▶ Your task
Look for the line containing "What temperature does the thermometer show?" and the line containing "How many differences" in the entries below. Copy those two and all lines between them exactly, leaving out pictures.

▶ Data lines
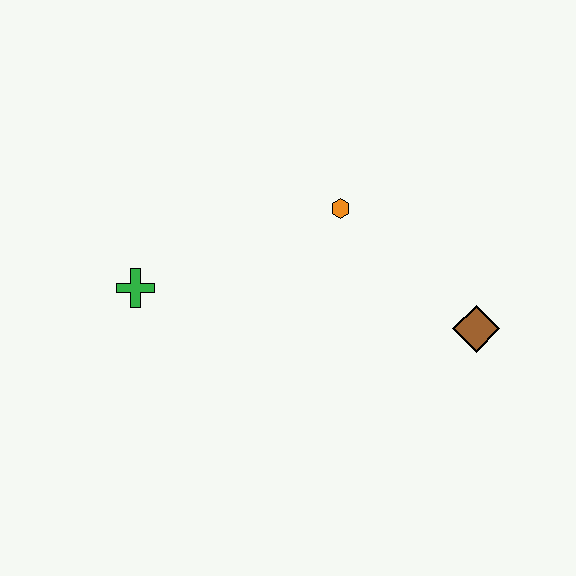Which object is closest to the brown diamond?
---
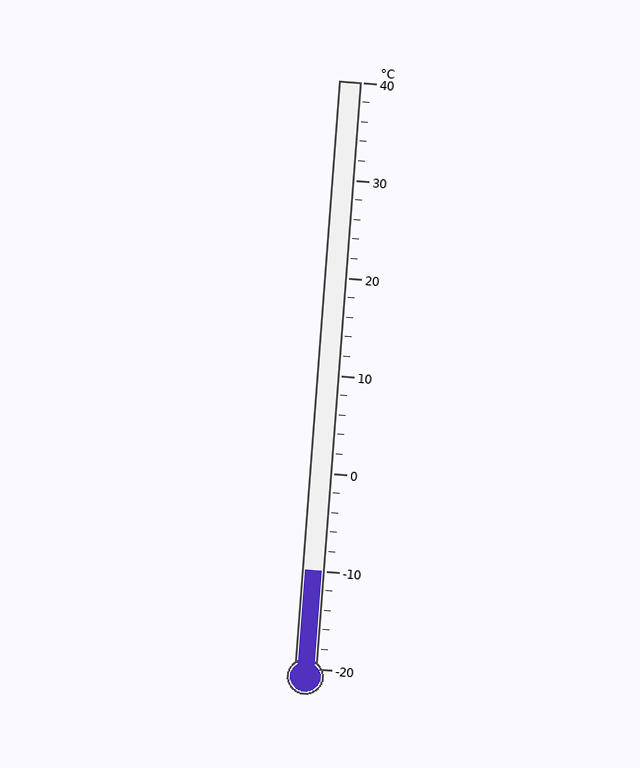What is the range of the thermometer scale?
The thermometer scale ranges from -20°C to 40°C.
...
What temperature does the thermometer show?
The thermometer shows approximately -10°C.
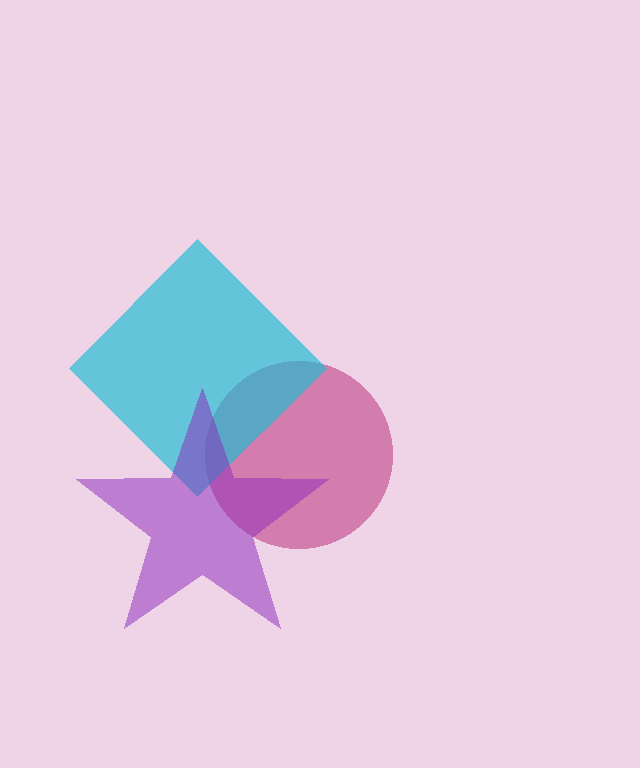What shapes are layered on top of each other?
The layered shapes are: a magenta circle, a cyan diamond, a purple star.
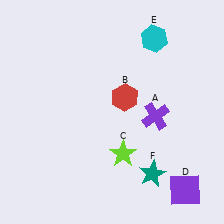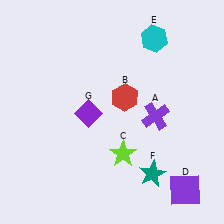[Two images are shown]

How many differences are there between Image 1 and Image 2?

▶ Correct answer
What temperature does the thermometer show?
The thermometer shows approximately -10°C.
What shapes are layered on top of each other?
The layered shapes are: a magenta circle, a cyan diamond, a purple star.
[Two images are shown]

How many differences are there between Image 1 and Image 2?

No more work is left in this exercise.